What you will do -> In the records below, find the line containing "How many cyan objects are in this image?"; give it again exactly, along with every line that follows, and nothing else.

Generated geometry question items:

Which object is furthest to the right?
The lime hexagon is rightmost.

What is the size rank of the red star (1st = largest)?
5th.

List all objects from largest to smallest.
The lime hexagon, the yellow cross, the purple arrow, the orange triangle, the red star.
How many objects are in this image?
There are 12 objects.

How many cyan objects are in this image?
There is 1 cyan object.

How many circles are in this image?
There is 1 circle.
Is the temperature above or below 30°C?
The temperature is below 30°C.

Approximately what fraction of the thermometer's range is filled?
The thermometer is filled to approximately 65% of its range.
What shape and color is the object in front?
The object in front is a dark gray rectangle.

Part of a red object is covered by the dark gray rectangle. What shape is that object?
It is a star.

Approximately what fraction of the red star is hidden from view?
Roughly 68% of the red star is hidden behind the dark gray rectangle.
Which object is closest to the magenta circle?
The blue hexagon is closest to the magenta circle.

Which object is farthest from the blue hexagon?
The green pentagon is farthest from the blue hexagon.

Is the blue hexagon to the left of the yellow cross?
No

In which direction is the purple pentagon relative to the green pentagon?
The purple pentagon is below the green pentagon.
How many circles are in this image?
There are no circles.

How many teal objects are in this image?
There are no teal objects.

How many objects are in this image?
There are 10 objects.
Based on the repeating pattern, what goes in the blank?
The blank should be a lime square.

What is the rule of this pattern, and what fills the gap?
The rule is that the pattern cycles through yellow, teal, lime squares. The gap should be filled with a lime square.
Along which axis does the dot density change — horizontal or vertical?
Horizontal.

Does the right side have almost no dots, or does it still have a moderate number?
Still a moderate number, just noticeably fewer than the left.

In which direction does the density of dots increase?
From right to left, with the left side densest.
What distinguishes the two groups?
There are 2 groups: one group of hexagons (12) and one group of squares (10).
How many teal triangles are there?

The reply ->
How many cyan objects are in this image?
There is 1 cyan object.

How many circles are in this image?
There is 1 circle.
Is the temperature above or below 30°C?
The temperature is below 30°C.

Approximately what fraction of the thermometer's range is filled?
The thermometer is filled to approximately 65% of its range.
What shape and color is the object in front?
The object in front is a dark gray rectangle.

Part of a red object is covered by the dark gray rectangle. What shape is that object?
It is a star.

Approximately what fraction of the red star is hidden from view?
Roughly 68% of the red star is hidden behind the dark gray rectangle.
Which object is closest to the magenta circle?
The blue hexagon is closest to the magenta circle.

Which object is farthest from the blue hexagon?
The green pentagon is farthest from the blue hexagon.

Is the blue hexagon to the left of the yellow cross?
No

In which direction is the purple pentagon relative to the green pentagon?
The purple pentagon is below the green pentagon.
How many circles are in this image?
There are no circles.

How many teal objects are in this image?
There are no teal objects.

How many objects are in this image?
There are 10 objects.
Based on the repeating pattern, what goes in the blank?
The blank should be a lime square.

What is the rule of this pattern, and what fills the gap?
The rule is that the pattern cycles through yellow, teal, lime squares. The gap should be filled with a lime square.
Along which axis does the dot density change — horizontal or vertical?
Horizontal.

Does the right side have almost no dots, or does it still have a moderate number?
Still a moderate number, just noticeably fewer than the left.

In which direction does the density of dots increase?
From right to left, with the left side densest.
What distinguishes the two groups?
There are 2 groups: one group of hexagons (12) and one group of squares (10).
How many teal triangles are there?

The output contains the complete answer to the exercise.